> _Records from a data collection_
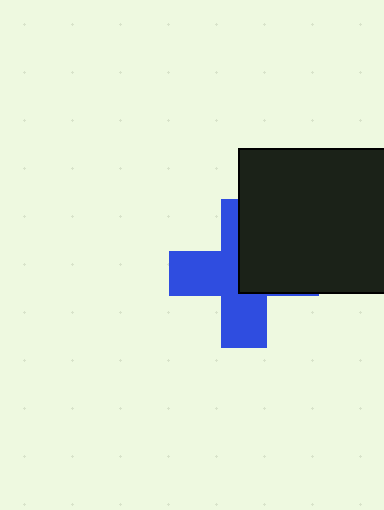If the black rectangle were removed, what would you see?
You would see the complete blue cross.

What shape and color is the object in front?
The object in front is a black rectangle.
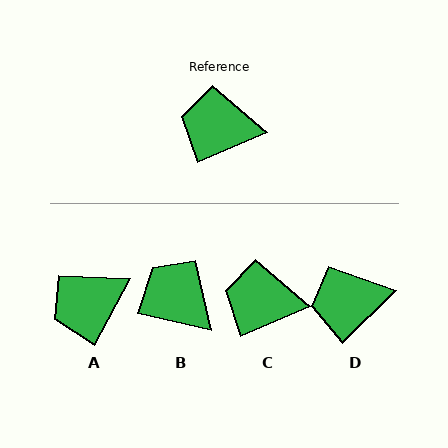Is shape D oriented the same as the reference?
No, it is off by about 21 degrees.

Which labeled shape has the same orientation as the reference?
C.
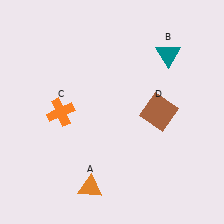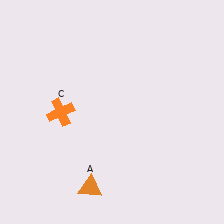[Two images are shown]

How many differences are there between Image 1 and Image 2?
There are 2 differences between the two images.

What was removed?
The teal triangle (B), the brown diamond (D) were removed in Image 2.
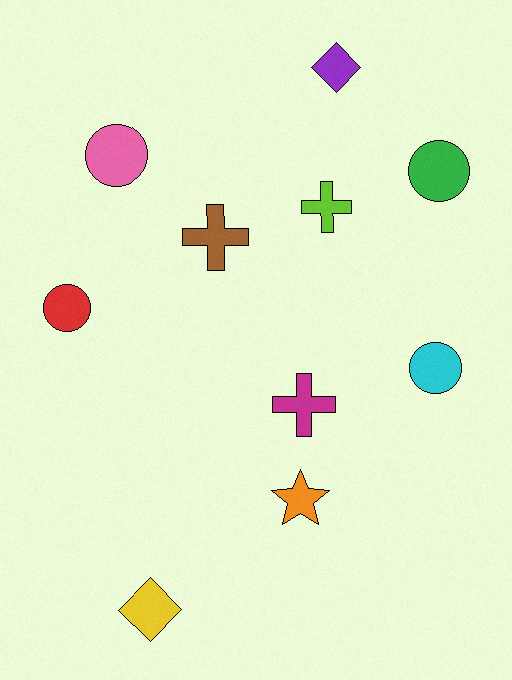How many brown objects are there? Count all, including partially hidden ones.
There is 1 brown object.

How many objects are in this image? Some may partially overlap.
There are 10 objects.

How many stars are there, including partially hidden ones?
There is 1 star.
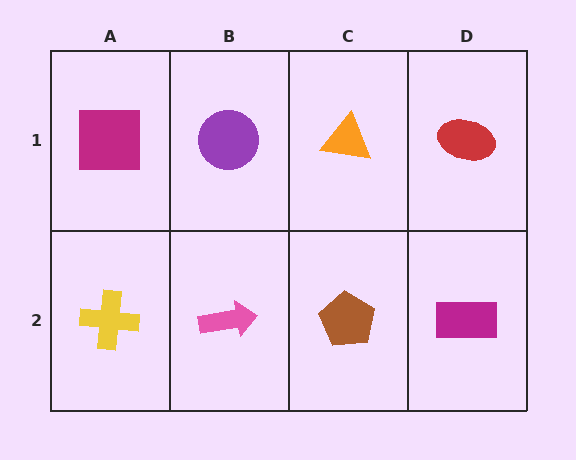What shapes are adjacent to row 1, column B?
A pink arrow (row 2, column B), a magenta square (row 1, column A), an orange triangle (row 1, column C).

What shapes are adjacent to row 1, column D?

> _THE PROBLEM_
Every entry above should be duplicated exactly. Do not include the images.

> _WRITTEN SOLUTION_
If the black rectangle were removed, what would you see?
You would see the complete blue cross.

What shape and color is the object in front?
The object in front is a black rectangle.
Is shape D oriented the same as the reference?
No, it is off by about 21 degrees.

Which labeled shape has the same orientation as the reference?
C.
[Two images are shown]

How many differences are there between Image 1 and Image 2?
There are 2 differences between the two images.

What was removed?
The teal triangle (B), the brown diamond (D) were removed in Image 2.
How many brown objects are there? Count all, including partially hidden ones.
There is 1 brown object.

How many objects are in this image? Some may partially overlap.
There are 10 objects.

How many stars are there, including partially hidden ones?
There is 1 star.
What shapes are adjacent to row 1, column B?
A pink arrow (row 2, column B), a magenta square (row 1, column A), an orange triangle (row 1, column C).

What shapes are adjacent to row 1, column D?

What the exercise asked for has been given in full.